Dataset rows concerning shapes
+ + + + + + +

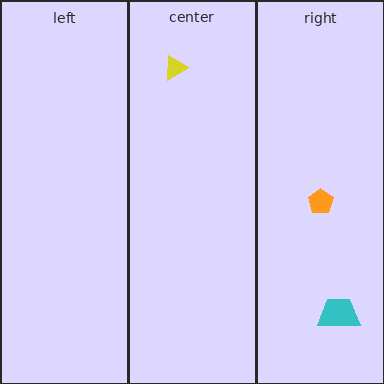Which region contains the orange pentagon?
The right region.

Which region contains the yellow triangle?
The center region.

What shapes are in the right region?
The orange pentagon, the cyan trapezoid.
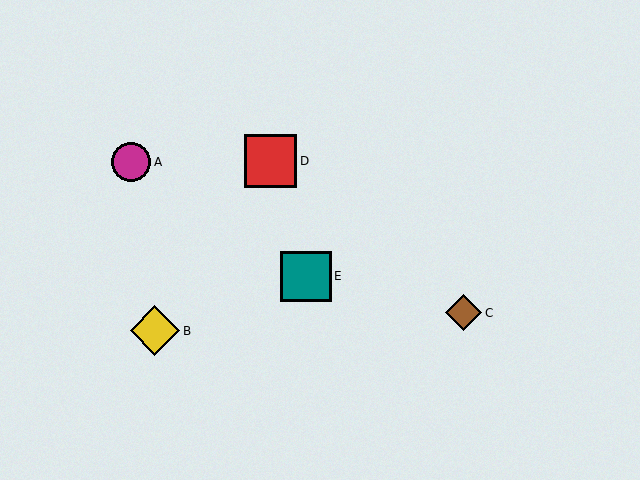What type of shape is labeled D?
Shape D is a red square.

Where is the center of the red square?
The center of the red square is at (270, 161).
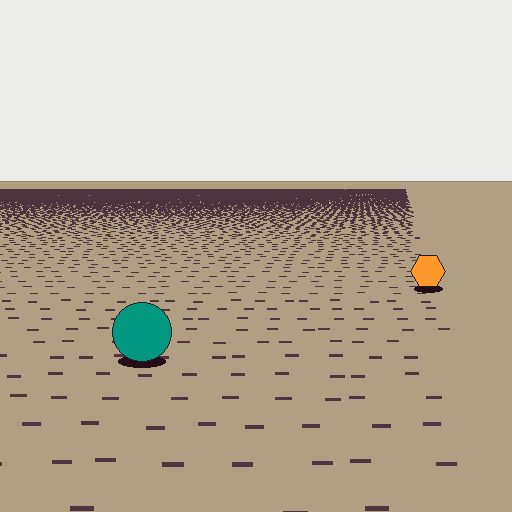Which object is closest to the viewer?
The teal circle is closest. The texture marks near it are larger and more spread out.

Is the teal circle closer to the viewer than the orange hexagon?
Yes. The teal circle is closer — you can tell from the texture gradient: the ground texture is coarser near it.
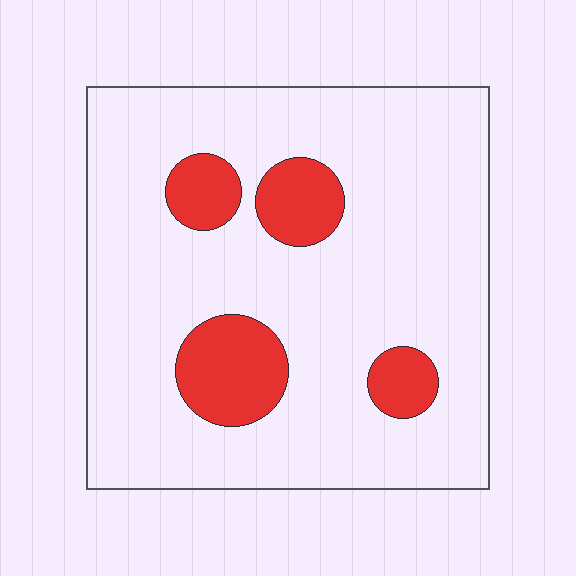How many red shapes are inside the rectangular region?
4.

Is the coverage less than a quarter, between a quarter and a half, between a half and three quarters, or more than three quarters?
Less than a quarter.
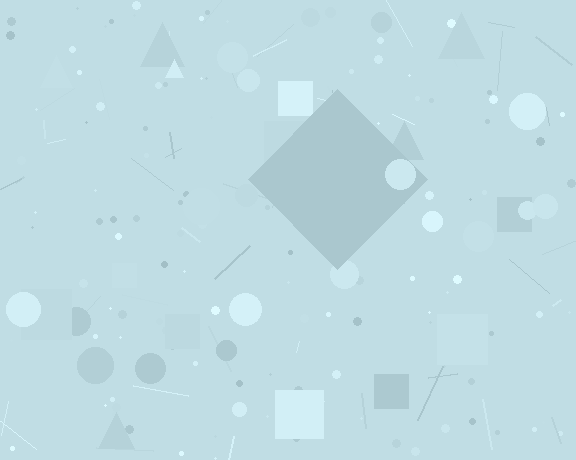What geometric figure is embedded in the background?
A diamond is embedded in the background.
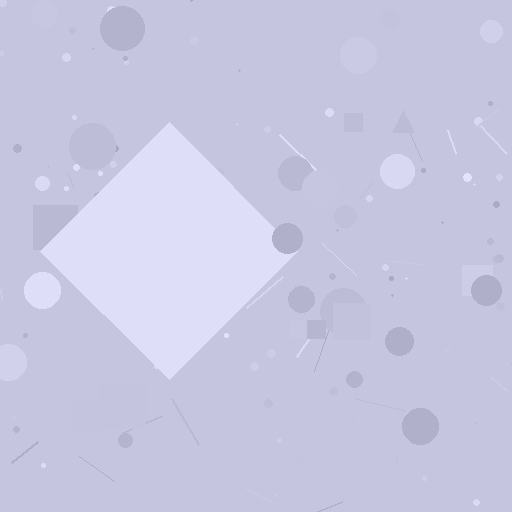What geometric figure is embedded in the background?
A diamond is embedded in the background.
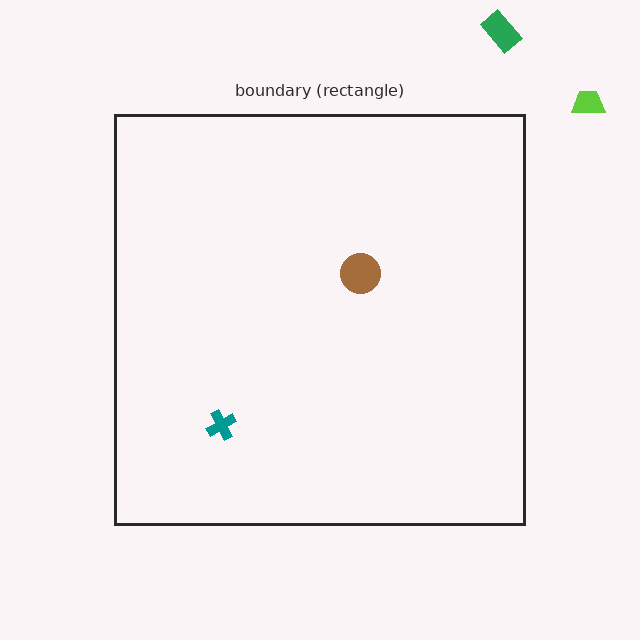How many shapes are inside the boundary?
2 inside, 2 outside.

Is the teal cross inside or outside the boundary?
Inside.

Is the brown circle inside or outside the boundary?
Inside.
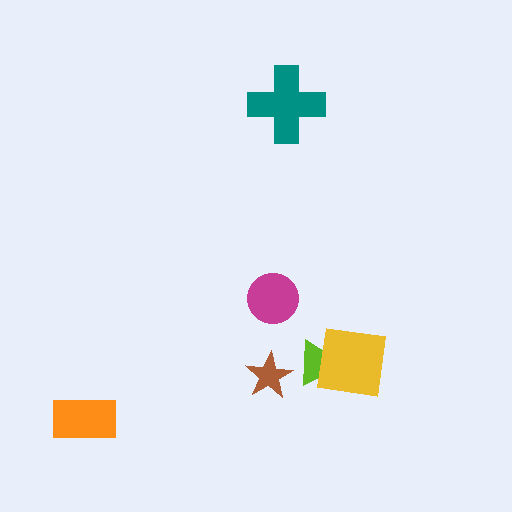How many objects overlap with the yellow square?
1 object overlaps with the yellow square.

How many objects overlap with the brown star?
0 objects overlap with the brown star.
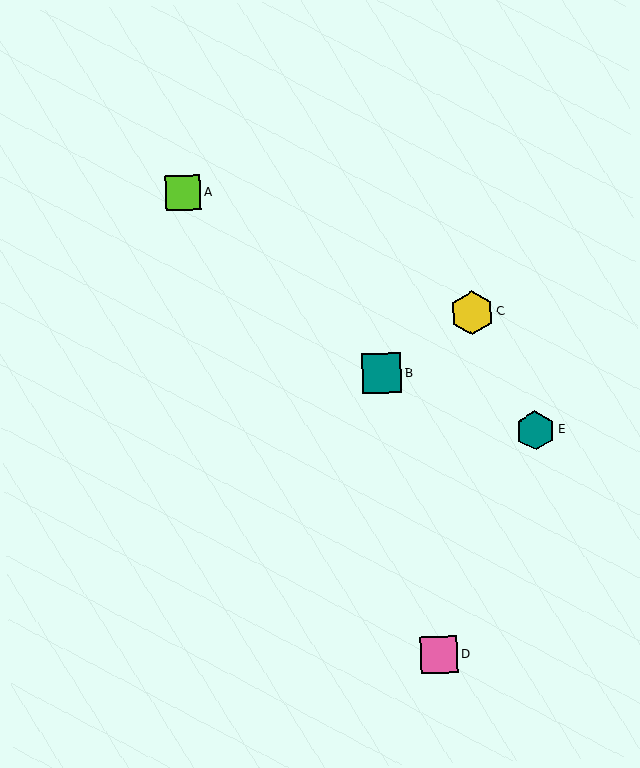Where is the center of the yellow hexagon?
The center of the yellow hexagon is at (472, 313).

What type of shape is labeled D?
Shape D is a pink square.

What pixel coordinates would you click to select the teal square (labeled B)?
Click at (382, 373) to select the teal square B.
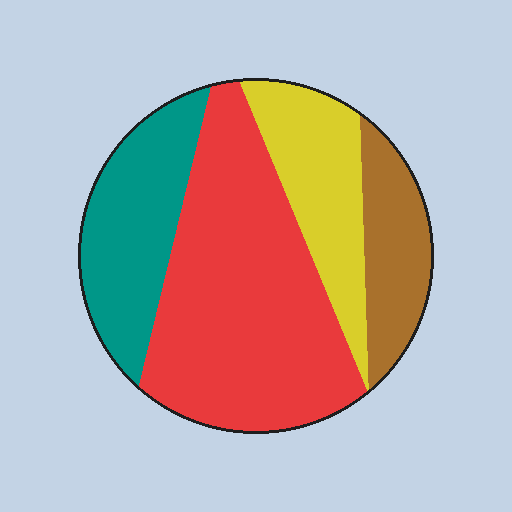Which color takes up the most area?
Red, at roughly 45%.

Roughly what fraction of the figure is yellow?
Yellow covers roughly 20% of the figure.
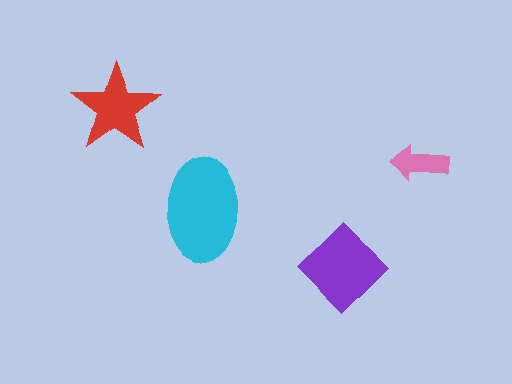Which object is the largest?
The cyan ellipse.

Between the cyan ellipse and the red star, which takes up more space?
The cyan ellipse.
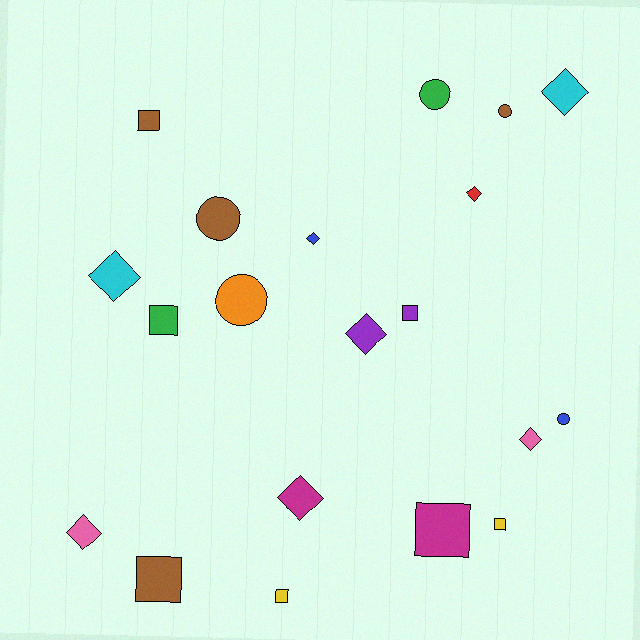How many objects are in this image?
There are 20 objects.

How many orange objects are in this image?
There is 1 orange object.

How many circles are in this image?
There are 5 circles.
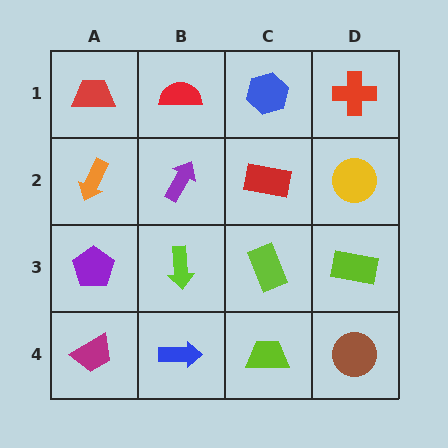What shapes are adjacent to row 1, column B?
A purple arrow (row 2, column B), a red trapezoid (row 1, column A), a blue hexagon (row 1, column C).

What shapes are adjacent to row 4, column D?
A lime rectangle (row 3, column D), a lime trapezoid (row 4, column C).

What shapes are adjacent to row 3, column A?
An orange arrow (row 2, column A), a magenta trapezoid (row 4, column A), a lime arrow (row 3, column B).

+ + + + + + +

- [Task directions]:
Repeat the records above exactly, leaving out the pictures.

- [Final result]:
Which region contains the orange pentagon?
The right region.

Which region contains the yellow triangle?
The center region.

What shapes are in the right region?
The orange pentagon, the cyan trapezoid.
What type of shape is labeled D?
Shape D is a red square.

Where is the center of the red square?
The center of the red square is at (270, 161).
Which object is closest to the viewer?
The teal circle is closest. The texture marks near it are larger and more spread out.

Is the teal circle closer to the viewer than the orange hexagon?
Yes. The teal circle is closer — you can tell from the texture gradient: the ground texture is coarser near it.
How many red shapes are inside the rectangular region?
4.

Is the coverage less than a quarter, between a quarter and a half, between a half and three quarters, or more than three quarters?
Less than a quarter.
What geometric figure is embedded in the background?
A diamond is embedded in the background.
What geometric figure is embedded in the background?
A diamond is embedded in the background.
How many shapes are inside the boundary?
2 inside, 2 outside.

Is the teal cross inside or outside the boundary?
Inside.

Is the brown circle inside or outside the boundary?
Inside.
How many objects overlap with the yellow square?
1 object overlaps with the yellow square.

How many objects overlap with the brown star?
0 objects overlap with the brown star.
Where is the center of the yellow hexagon?
The center of the yellow hexagon is at (472, 313).

What type of shape is labeled D?
Shape D is a pink square.

What pixel coordinates would you click to select the teal square (labeled B)?
Click at (382, 373) to select the teal square B.
Which color takes up the most area?
Red, at roughly 45%.

Roughly what fraction of the figure is yellow?
Yellow covers roughly 20% of the figure.
Which object is the largest?
The cyan ellipse.

Between the cyan ellipse and the red star, which takes up more space?
The cyan ellipse.
How many objects are in this image?
There are 20 objects.

How many orange objects are in this image?
There is 1 orange object.

How many circles are in this image?
There are 5 circles.
What shapes are adjacent to row 1, column B?
A purple arrow (row 2, column B), a red trapezoid (row 1, column A), a blue hexagon (row 1, column C).

What shapes are adjacent to row 4, column D?
A lime rectangle (row 3, column D), a lime trapezoid (row 4, column C).

What shapes are adjacent to row 3, column A?
An orange arrow (row 2, column A), a magenta trapezoid (row 4, column A), a lime arrow (row 3, column B).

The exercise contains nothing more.